> [YOUR TASK]: Start with the line that contains "Is the lime pentagon to" and end with the line that contains "What shapes are layered on top of each other?"; retype those lines and the ones between them exactly, without any pictures.

> [EXERCISE MATERIALS]:
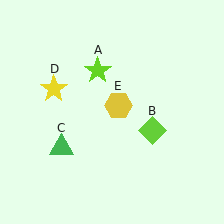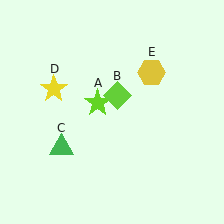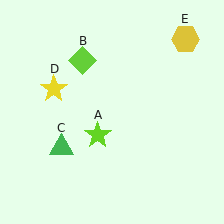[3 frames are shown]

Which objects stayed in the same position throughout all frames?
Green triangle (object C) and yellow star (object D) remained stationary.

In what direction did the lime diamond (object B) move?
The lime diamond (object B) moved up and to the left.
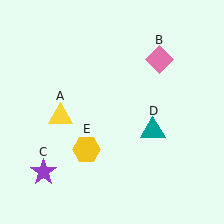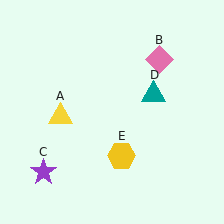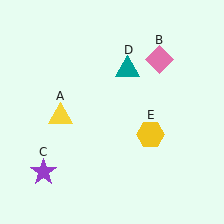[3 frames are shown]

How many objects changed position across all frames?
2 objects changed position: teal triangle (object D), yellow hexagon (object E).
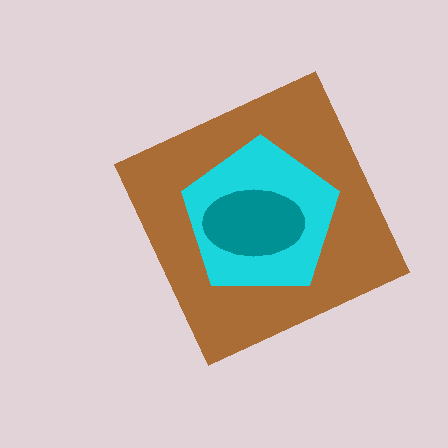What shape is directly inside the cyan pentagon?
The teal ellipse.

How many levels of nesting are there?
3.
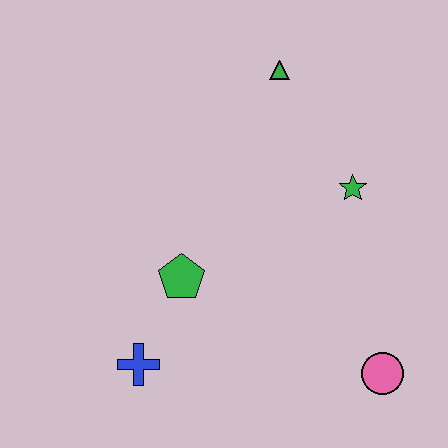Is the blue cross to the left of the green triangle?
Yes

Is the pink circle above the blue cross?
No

==

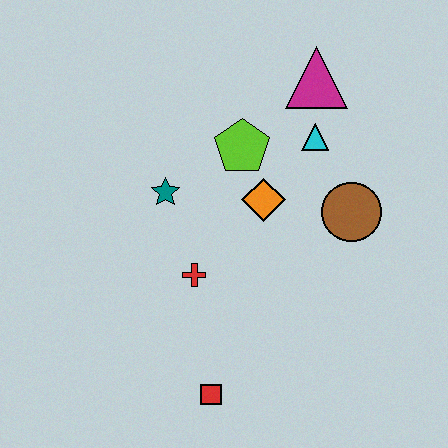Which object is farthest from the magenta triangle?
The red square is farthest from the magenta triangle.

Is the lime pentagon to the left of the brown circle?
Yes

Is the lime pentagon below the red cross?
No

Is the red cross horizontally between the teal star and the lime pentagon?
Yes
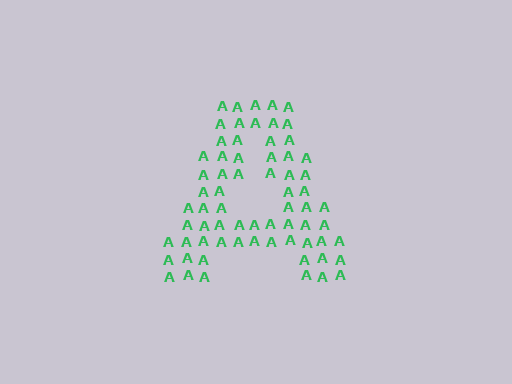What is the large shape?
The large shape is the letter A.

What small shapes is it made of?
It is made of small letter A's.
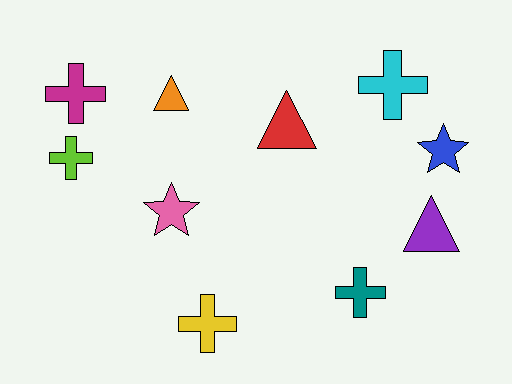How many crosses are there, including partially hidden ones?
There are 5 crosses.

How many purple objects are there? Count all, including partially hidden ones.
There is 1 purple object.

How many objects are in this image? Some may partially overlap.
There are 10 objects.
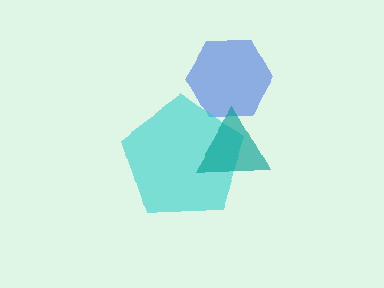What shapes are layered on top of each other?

==

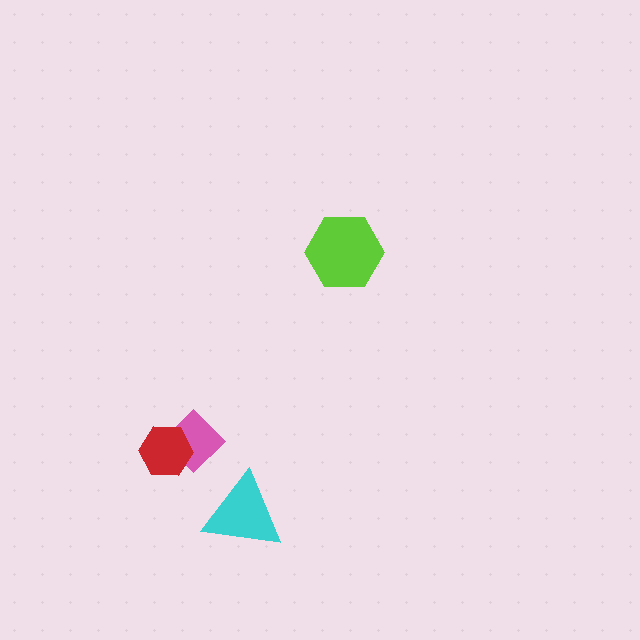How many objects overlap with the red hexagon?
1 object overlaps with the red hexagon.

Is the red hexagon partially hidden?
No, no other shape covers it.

> [RESPONSE]:
Is the lime pentagon to the left of the brown circle?
Yes

Is the lime pentagon below the red cross?
No

Is the red cross horizontally between the teal star and the lime pentagon?
Yes
What is the large shape?
The large shape is the letter A.

What small shapes is it made of?
It is made of small letter A's.
How many crosses are there, including partially hidden ones?
There are 5 crosses.

How many purple objects are there? Count all, including partially hidden ones.
There is 1 purple object.

How many objects are in this image? Some may partially overlap.
There are 10 objects.
What shapes are layered on top of each other?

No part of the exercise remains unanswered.